Problem requirements -
Your task is to transcribe all of the records exactly and leave out the pictures.

########################################

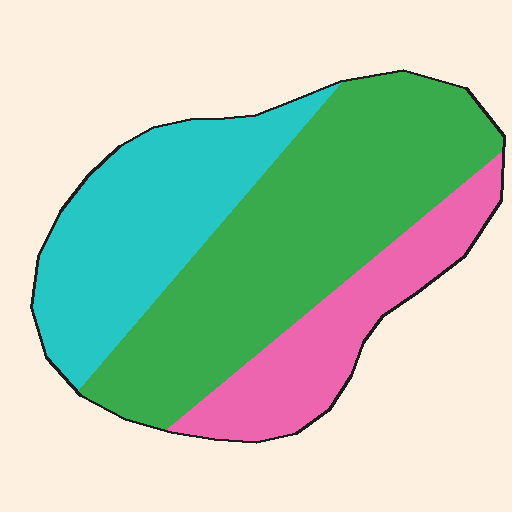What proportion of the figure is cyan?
Cyan takes up about one third (1/3) of the figure.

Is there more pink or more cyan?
Cyan.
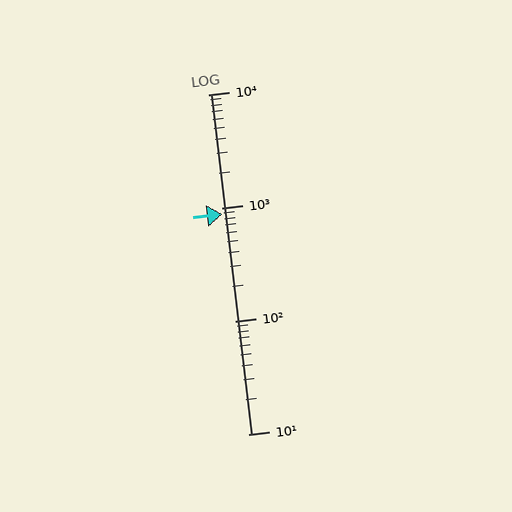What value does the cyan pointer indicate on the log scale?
The pointer indicates approximately 870.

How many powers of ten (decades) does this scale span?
The scale spans 3 decades, from 10 to 10000.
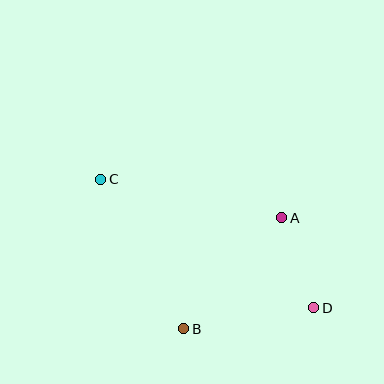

########################################

Full answer -
What proportion of the figure is cyan?
Cyan takes up about one third (1/3) of the figure.

Is there more pink or more cyan?
Cyan.
What value does the cyan pointer indicate on the log scale?
The pointer indicates approximately 870.

How many powers of ten (decades) does this scale span?
The scale spans 3 decades, from 10 to 10000.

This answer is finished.